- [Set task] In the entries below, locate the line with "Which region contains the pink triangle?", then give again that line and all lines after it, exactly, with pictures omitted.

— Begin Record excerpts —

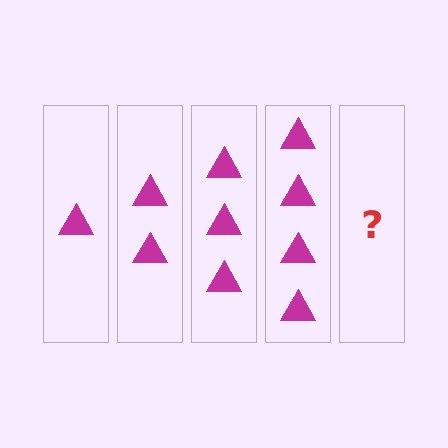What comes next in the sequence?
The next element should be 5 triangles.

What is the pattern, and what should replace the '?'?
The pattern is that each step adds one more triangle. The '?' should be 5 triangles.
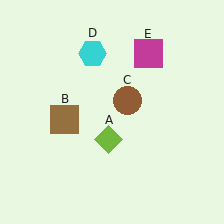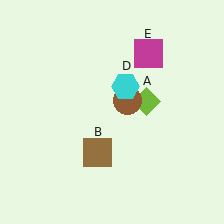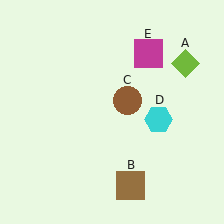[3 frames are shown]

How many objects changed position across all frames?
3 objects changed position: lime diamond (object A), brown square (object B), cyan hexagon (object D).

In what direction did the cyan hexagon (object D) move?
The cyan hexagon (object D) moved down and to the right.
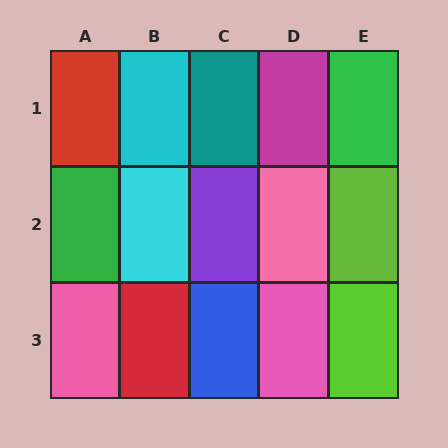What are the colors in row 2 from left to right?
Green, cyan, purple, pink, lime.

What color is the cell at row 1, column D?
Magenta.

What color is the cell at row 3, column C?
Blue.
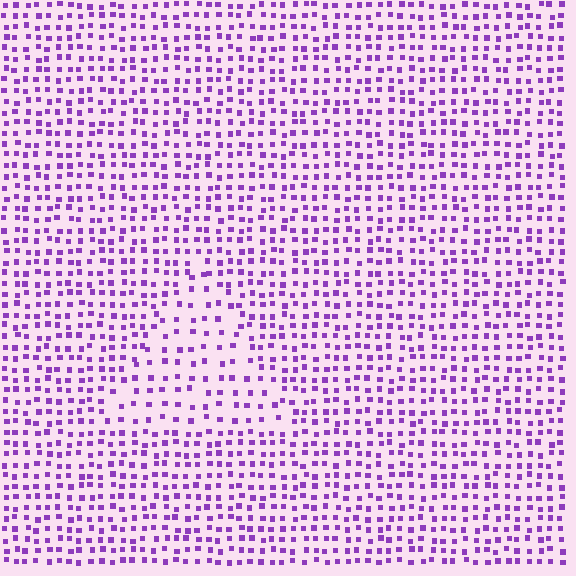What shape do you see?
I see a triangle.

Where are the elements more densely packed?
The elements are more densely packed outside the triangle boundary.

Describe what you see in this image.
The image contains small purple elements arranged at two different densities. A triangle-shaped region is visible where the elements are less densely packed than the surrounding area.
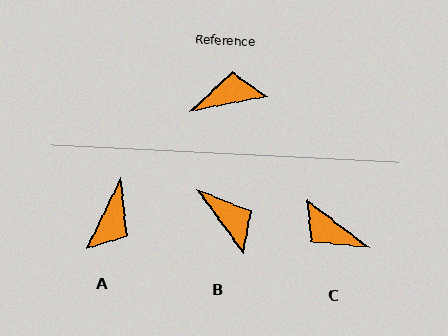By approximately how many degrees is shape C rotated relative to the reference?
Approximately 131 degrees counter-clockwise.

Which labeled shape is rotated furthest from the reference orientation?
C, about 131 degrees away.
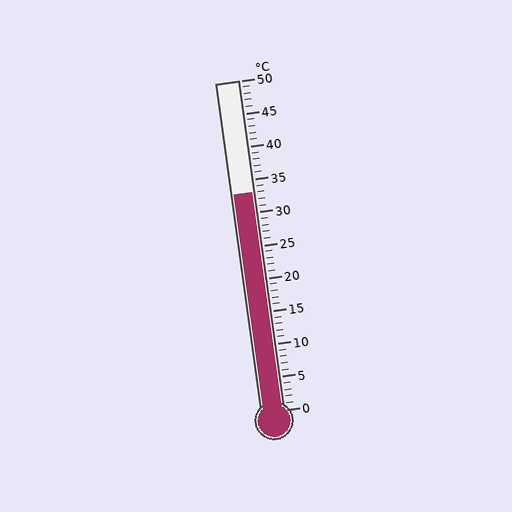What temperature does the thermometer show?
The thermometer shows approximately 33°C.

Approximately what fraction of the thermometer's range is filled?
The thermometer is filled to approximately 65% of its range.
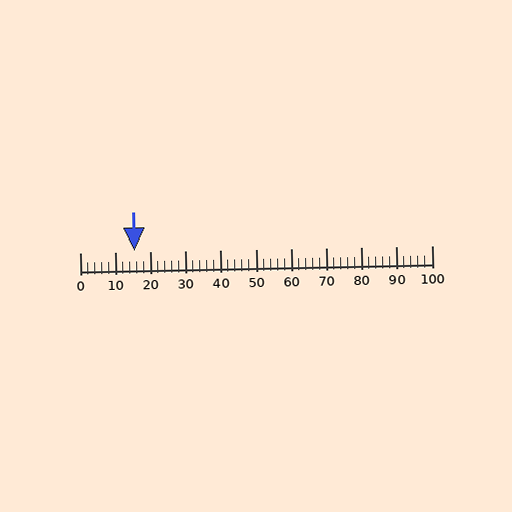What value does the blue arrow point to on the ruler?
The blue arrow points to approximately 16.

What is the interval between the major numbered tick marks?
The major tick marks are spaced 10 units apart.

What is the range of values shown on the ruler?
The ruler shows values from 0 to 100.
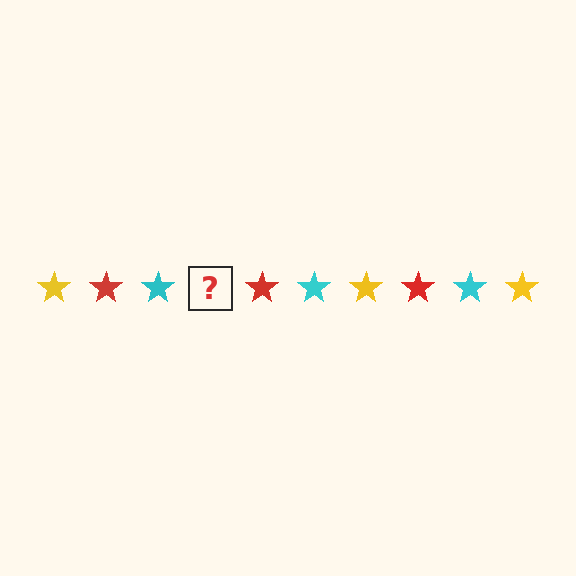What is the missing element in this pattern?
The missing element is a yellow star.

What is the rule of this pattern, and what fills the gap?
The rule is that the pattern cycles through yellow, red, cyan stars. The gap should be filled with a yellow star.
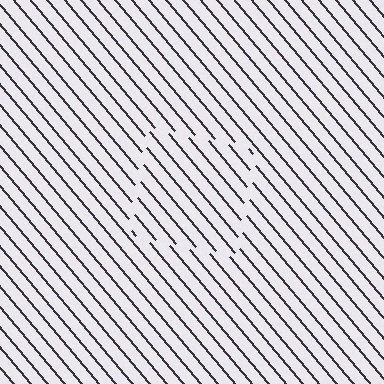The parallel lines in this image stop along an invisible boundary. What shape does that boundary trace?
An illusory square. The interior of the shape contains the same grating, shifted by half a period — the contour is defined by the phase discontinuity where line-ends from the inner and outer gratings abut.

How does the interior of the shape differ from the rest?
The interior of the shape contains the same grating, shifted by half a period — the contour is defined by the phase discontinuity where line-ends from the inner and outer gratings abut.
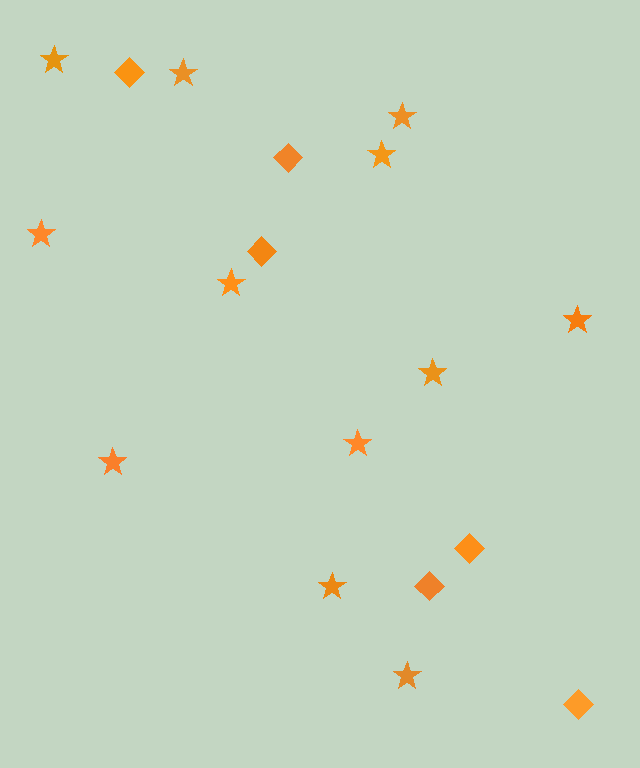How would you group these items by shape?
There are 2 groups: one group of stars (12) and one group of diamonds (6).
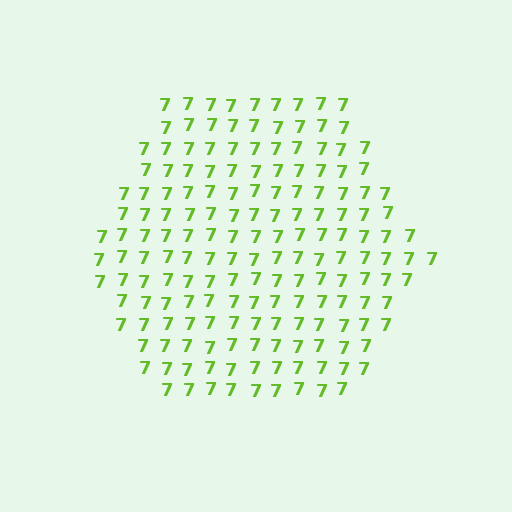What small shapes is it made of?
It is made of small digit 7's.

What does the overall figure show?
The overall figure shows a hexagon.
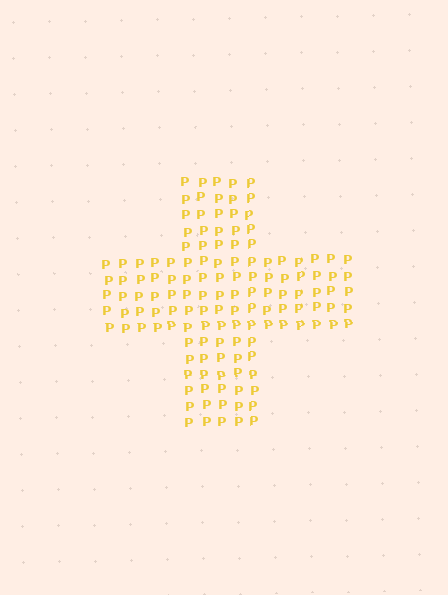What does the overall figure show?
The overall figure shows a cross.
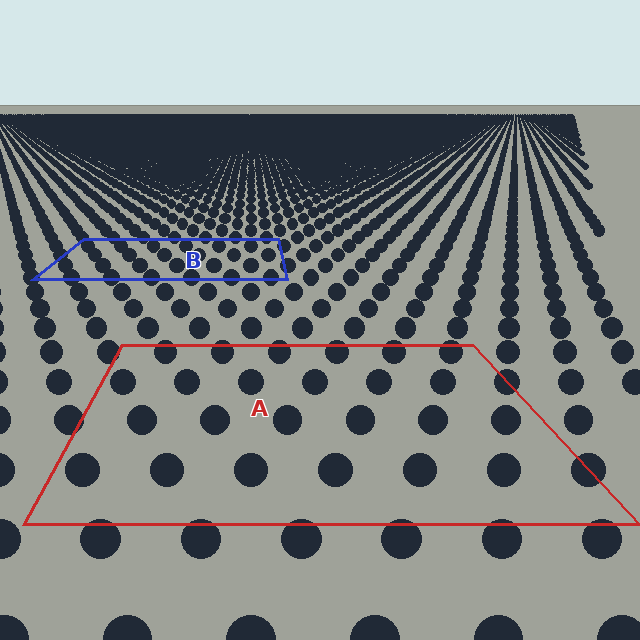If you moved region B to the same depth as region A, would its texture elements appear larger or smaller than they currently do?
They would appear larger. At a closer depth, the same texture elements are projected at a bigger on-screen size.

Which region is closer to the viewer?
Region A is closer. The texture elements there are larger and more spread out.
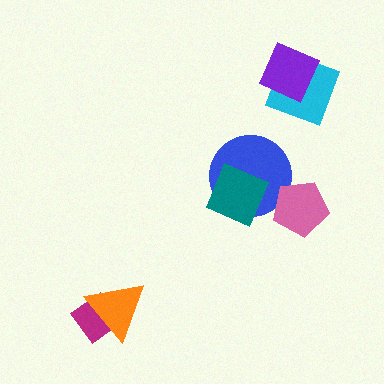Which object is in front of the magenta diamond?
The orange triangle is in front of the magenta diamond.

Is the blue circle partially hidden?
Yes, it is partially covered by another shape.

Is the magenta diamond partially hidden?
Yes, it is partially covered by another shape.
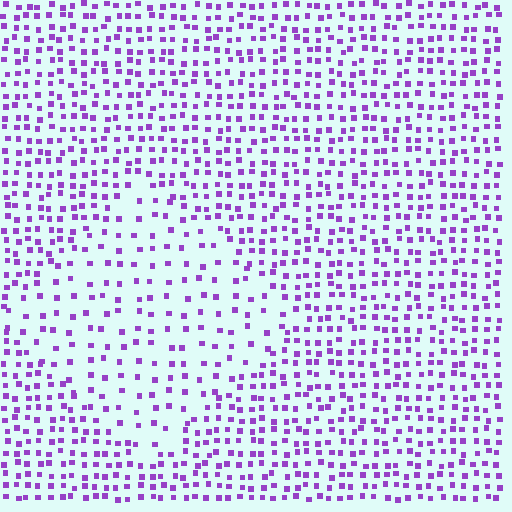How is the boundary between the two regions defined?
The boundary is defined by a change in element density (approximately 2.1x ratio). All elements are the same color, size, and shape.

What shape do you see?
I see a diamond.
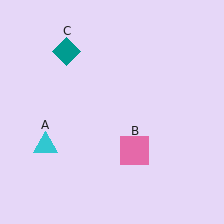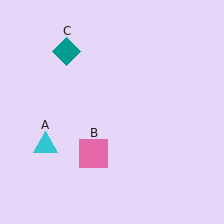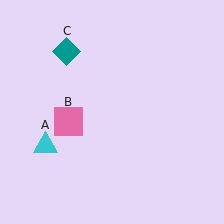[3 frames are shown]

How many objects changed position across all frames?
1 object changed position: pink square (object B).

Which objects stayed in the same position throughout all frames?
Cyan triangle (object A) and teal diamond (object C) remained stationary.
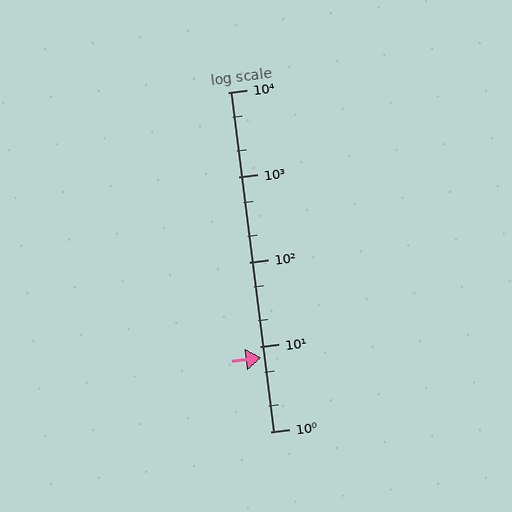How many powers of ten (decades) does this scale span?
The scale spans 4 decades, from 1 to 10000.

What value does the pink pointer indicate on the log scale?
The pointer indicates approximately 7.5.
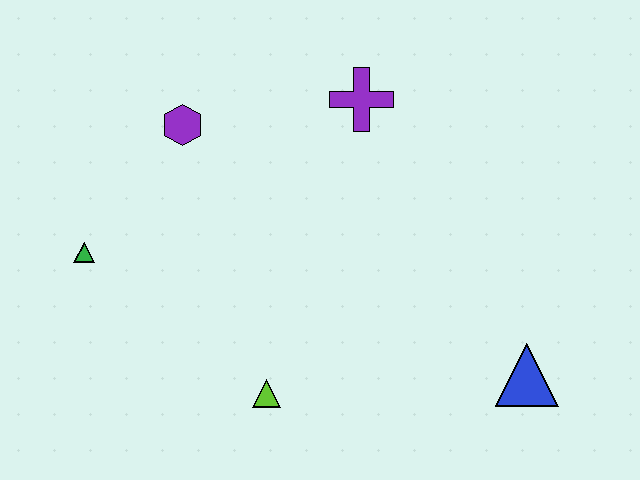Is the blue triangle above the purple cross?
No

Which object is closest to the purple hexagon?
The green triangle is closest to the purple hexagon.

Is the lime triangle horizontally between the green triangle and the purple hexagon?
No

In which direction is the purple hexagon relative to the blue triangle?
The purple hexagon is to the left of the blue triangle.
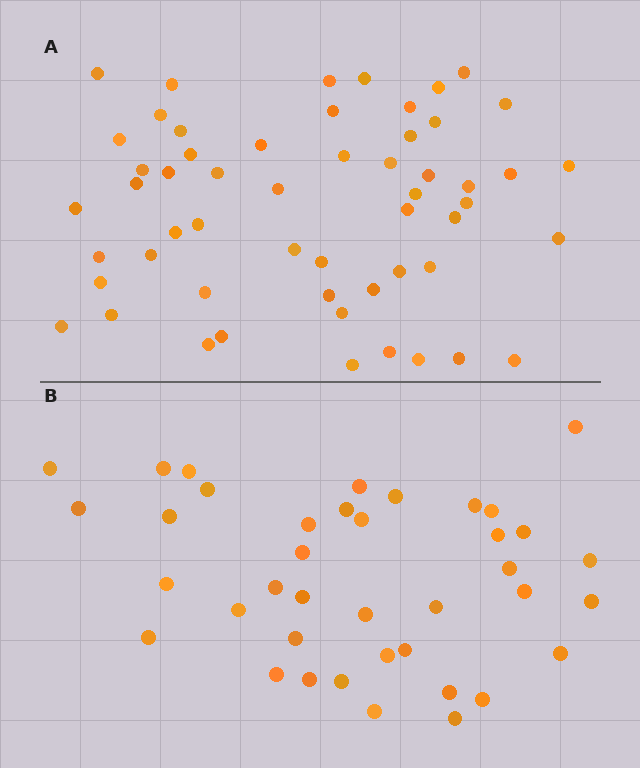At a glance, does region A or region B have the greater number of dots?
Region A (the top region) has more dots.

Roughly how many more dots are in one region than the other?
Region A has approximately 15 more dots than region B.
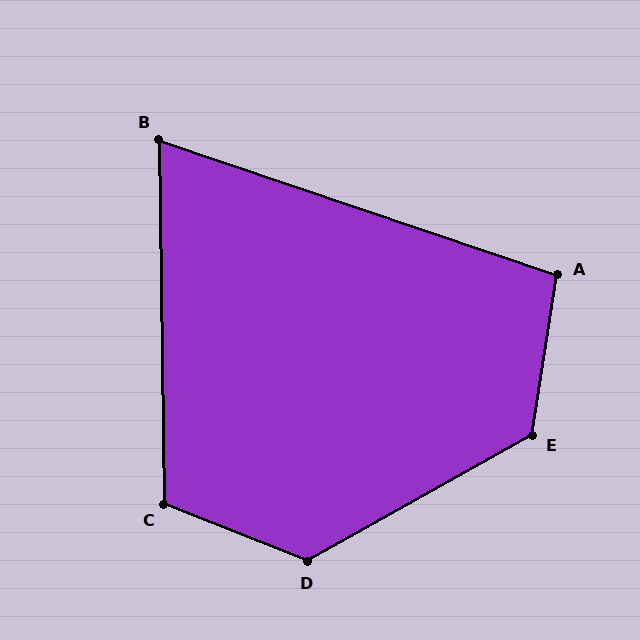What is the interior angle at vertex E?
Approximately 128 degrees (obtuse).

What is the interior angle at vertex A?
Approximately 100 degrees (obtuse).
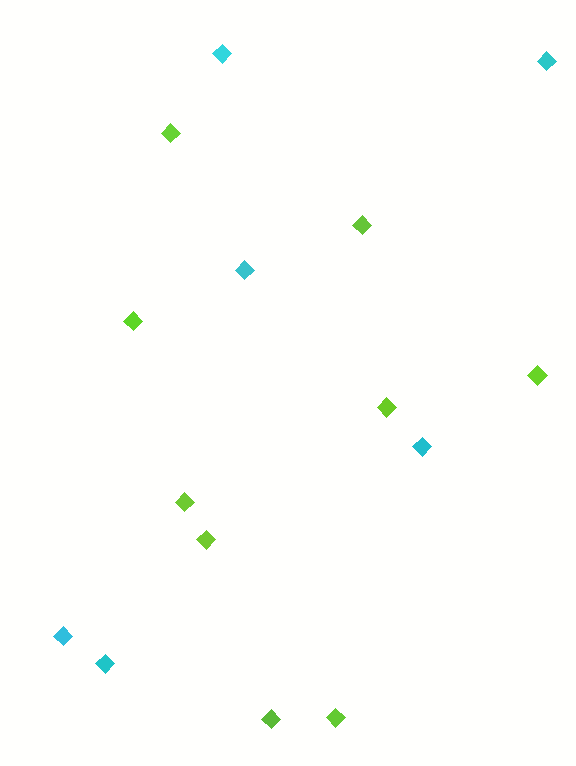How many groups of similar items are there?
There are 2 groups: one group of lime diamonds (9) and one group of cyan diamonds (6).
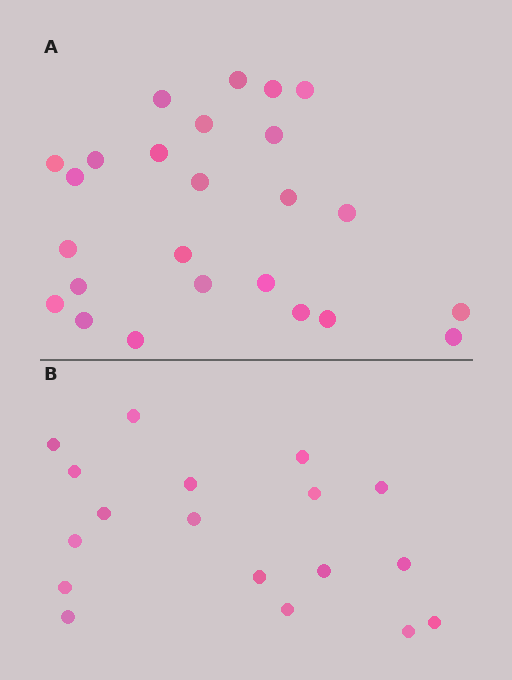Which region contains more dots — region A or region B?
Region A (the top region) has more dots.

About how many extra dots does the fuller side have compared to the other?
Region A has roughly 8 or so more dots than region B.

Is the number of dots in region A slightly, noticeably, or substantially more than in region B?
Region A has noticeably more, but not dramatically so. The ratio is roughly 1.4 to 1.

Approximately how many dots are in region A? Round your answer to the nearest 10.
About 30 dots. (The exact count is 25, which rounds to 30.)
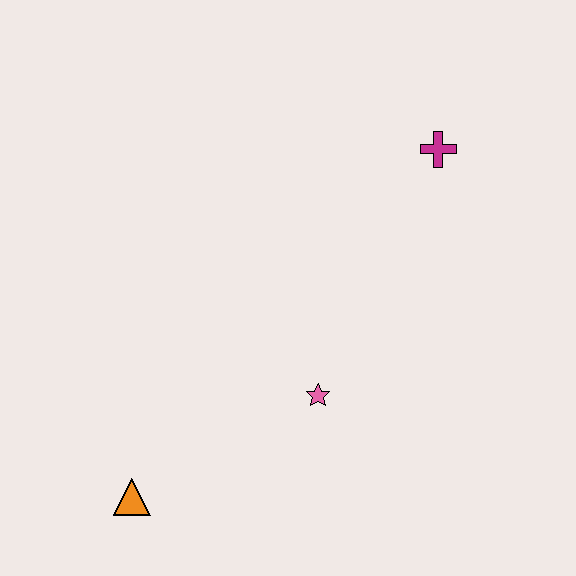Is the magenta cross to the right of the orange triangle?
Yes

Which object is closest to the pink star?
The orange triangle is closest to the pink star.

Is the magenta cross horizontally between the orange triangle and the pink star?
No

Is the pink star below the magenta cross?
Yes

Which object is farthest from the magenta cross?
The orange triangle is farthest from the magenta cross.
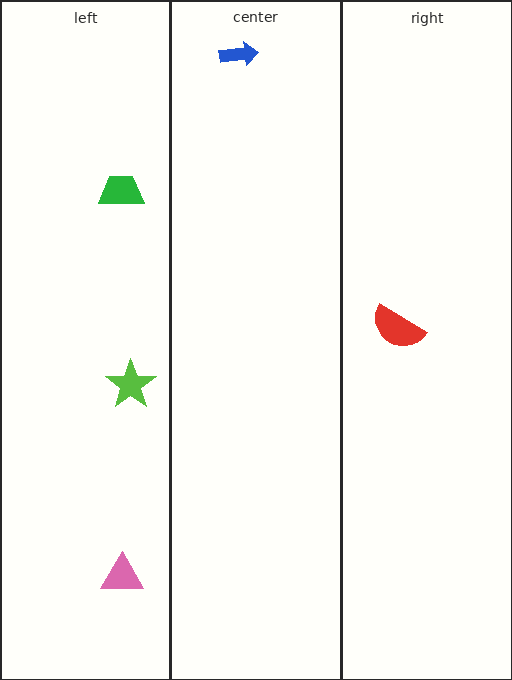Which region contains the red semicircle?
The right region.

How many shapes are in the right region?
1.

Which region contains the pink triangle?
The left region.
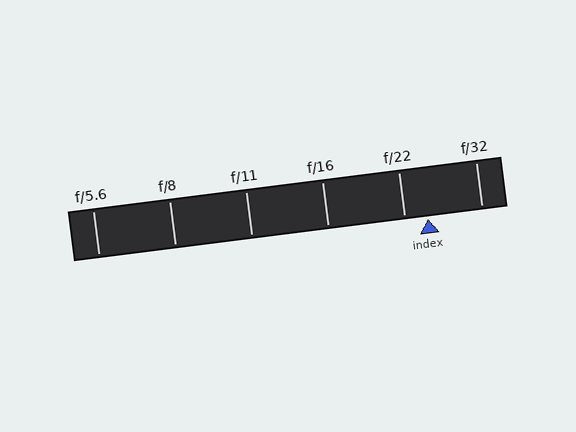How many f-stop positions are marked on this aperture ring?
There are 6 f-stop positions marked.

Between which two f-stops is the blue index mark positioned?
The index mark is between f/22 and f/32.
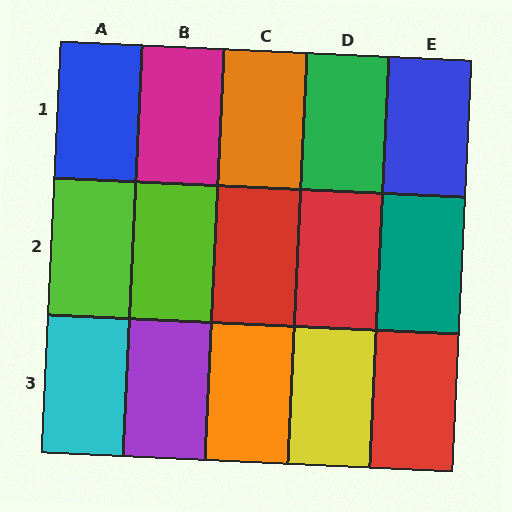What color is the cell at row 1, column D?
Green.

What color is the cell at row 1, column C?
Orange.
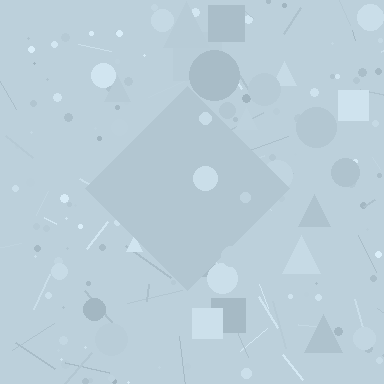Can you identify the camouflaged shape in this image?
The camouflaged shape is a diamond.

— End Record excerpts —

- [Answer to the problem]
Which region contains the pink triangle?
The left region.
How many f-stop positions are marked on this aperture ring?
There are 6 f-stop positions marked.

Between which two f-stops is the blue index mark positioned?
The index mark is between f/22 and f/32.
What color is the cell at row 1, column D?
Green.

What color is the cell at row 1, column C?
Orange.
Can you identify the camouflaged shape in this image?
The camouflaged shape is a diamond.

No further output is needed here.